→ **Problem**
Nothing but the lines from the one containing "points A and C?" to the end of the data should be returned, each exactly as written.

[Stored records start]

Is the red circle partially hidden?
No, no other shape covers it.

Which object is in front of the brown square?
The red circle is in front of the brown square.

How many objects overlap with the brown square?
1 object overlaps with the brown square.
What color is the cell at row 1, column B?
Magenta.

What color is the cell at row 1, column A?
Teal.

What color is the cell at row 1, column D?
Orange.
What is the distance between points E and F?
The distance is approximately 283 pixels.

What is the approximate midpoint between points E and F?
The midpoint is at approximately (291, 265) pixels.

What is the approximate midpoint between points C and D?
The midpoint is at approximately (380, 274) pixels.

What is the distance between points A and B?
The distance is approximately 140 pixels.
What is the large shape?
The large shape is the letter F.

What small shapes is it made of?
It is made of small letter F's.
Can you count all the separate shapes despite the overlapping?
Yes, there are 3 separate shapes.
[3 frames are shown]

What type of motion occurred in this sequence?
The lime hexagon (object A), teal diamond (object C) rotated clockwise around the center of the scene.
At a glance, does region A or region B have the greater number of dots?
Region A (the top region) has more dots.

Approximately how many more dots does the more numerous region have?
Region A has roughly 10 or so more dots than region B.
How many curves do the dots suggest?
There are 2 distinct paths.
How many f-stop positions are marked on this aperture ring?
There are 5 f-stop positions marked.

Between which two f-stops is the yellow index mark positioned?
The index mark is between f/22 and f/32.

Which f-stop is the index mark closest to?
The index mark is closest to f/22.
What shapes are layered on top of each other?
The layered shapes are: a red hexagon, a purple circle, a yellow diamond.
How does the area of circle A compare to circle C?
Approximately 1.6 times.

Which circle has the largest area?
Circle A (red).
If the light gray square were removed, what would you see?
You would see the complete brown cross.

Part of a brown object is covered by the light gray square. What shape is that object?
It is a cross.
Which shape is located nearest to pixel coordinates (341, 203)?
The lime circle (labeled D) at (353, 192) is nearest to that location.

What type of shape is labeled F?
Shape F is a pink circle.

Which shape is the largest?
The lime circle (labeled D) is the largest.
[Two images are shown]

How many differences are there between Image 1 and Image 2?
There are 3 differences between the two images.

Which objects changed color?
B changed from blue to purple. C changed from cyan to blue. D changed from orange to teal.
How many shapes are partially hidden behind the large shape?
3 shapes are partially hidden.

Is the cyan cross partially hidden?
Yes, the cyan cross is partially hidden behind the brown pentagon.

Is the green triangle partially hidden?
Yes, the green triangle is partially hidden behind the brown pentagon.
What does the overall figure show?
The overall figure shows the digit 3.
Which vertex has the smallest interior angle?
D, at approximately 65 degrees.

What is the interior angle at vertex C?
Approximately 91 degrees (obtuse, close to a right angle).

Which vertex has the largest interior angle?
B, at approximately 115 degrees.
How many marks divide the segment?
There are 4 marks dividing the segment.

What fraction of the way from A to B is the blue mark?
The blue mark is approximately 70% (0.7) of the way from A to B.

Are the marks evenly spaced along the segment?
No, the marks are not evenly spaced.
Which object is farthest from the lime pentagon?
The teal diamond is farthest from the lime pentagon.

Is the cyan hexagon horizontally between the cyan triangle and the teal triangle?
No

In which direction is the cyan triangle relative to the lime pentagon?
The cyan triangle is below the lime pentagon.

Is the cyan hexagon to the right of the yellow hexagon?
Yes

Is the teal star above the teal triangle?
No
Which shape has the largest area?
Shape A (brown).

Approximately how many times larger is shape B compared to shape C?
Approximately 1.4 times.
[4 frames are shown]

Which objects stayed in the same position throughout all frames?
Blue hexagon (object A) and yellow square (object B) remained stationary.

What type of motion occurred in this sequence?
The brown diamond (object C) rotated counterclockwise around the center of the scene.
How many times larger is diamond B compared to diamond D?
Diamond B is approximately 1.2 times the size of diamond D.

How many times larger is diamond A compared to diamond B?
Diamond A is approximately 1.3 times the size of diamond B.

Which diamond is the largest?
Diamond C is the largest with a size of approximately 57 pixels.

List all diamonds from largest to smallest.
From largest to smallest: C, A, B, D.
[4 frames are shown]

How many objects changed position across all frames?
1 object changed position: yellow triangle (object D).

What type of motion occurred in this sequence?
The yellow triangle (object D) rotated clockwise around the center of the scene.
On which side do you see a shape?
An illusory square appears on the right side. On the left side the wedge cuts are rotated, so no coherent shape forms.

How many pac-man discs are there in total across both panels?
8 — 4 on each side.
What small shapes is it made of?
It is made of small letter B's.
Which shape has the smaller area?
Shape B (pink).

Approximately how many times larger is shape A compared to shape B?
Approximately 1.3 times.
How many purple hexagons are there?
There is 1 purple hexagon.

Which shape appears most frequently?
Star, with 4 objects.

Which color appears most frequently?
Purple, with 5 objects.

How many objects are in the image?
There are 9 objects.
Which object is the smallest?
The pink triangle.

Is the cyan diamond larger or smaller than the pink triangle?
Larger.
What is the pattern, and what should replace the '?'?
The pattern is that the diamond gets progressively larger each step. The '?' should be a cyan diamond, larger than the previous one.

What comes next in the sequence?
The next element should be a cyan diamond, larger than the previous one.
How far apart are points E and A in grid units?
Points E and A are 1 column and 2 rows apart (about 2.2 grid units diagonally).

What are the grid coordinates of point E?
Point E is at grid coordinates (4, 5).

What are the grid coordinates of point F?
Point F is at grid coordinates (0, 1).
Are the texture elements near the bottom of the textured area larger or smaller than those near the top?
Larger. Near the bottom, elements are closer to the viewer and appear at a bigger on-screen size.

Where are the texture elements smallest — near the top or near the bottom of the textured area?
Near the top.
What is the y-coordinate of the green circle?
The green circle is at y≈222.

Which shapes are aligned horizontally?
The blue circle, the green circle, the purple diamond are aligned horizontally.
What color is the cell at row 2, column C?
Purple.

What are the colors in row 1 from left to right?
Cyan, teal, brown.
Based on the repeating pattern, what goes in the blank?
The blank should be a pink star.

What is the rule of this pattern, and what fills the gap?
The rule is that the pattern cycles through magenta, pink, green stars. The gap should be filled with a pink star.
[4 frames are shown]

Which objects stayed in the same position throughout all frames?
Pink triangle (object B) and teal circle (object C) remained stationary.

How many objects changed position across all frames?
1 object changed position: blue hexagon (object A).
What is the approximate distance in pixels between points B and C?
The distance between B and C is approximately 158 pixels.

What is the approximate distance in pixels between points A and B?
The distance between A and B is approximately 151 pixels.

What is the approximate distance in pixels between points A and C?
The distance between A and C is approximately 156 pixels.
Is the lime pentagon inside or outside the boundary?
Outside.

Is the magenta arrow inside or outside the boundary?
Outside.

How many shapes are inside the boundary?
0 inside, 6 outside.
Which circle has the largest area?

[Stored records end]

→ **Response**
What is the approximate distance in pixels between points A and C?
The distance between A and C is approximately 156 pixels.
Is the lime pentagon inside or outside the boundary?
Outside.

Is the magenta arrow inside or outside the boundary?
Outside.

How many shapes are inside the boundary?
0 inside, 6 outside.
Which circle has the largest area?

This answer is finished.